→ Task requirements
Without the images, write out the whole listing exactly.

— Start Provided material —

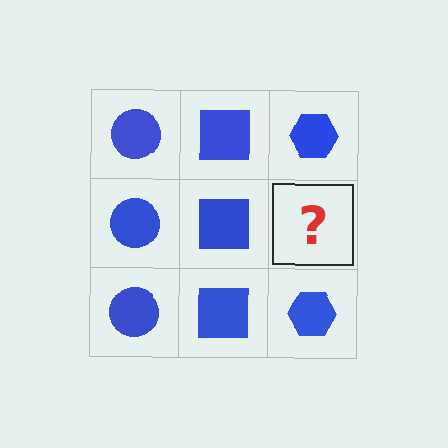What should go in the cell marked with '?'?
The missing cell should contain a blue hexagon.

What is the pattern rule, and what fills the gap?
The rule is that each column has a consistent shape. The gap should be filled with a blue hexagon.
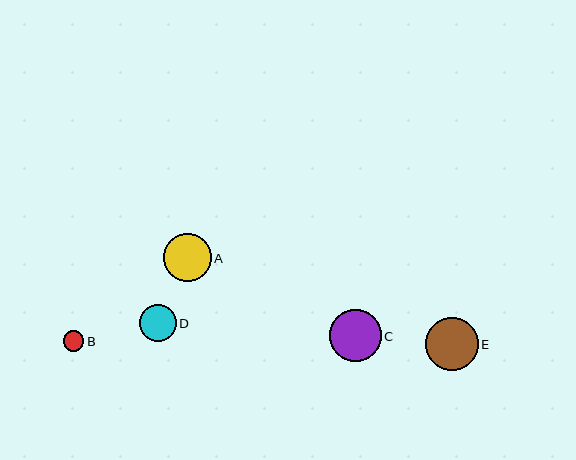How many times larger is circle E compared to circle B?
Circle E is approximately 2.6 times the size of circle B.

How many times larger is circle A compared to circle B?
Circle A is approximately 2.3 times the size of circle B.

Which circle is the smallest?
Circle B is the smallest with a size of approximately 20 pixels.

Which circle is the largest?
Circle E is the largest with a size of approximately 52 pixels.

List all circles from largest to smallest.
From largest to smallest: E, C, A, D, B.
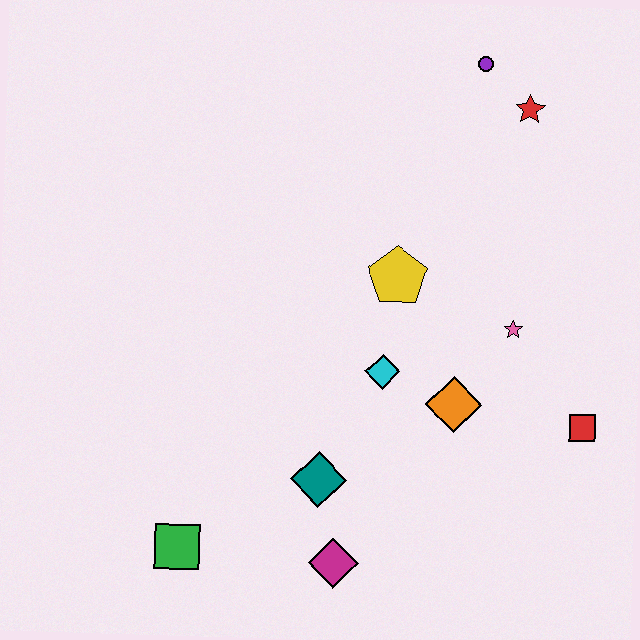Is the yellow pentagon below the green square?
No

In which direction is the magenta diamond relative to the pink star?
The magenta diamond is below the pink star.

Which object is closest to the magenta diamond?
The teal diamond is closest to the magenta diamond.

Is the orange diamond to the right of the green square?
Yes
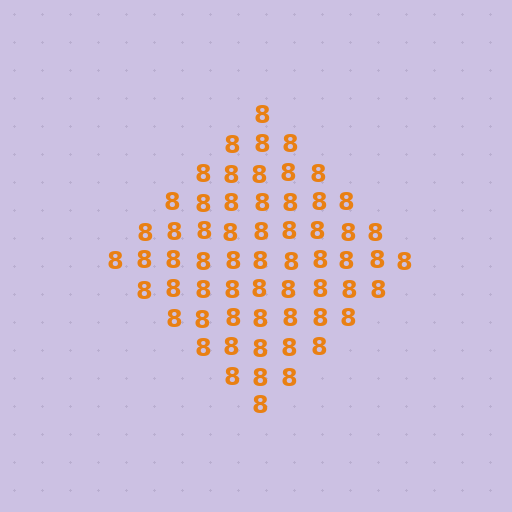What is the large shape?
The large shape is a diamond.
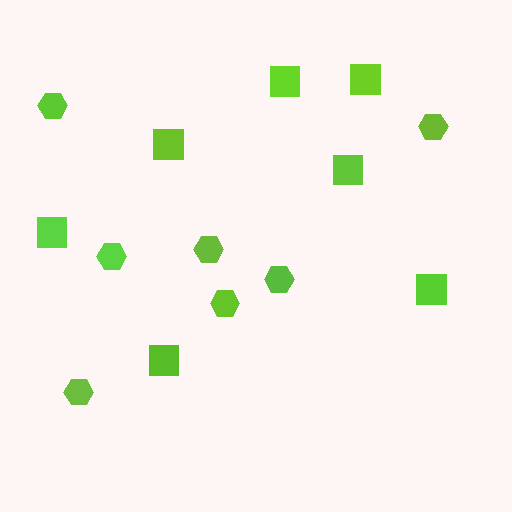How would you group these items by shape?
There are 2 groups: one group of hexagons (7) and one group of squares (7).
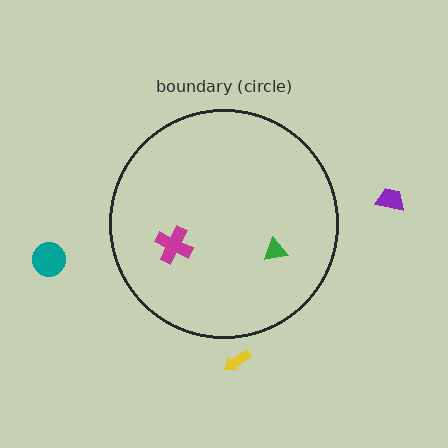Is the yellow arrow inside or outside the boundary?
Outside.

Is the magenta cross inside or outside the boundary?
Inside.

— End Provided material —

→ Task response
What should go in the cell marked with '?'?
The missing cell should contain a blue hexagon.

What is the pattern rule, and what fills the gap?
The rule is that each column has a consistent shape. The gap should be filled with a blue hexagon.
How many times larger is circle E compared to circle B?
Circle E is approximately 2.6 times the size of circle B.

How many times larger is circle A compared to circle B?
Circle A is approximately 2.3 times the size of circle B.

Which circle is the smallest?
Circle B is the smallest with a size of approximately 20 pixels.

Which circle is the largest?
Circle E is the largest with a size of approximately 52 pixels.

List all circles from largest to smallest.
From largest to smallest: E, C, A, D, B.
Is the yellow pentagon below the green square?
No

In which direction is the magenta diamond relative to the pink star?
The magenta diamond is below the pink star.

Which object is closest to the magenta diamond?
The teal diamond is closest to the magenta diamond.

Is the orange diamond to the right of the green square?
Yes
What is the large shape?
The large shape is a diamond.
How would you group these items by shape?
There are 2 groups: one group of hexagons (7) and one group of squares (7).
Is the yellow arrow inside or outside the boundary?
Outside.

Is the magenta cross inside or outside the boundary?
Inside.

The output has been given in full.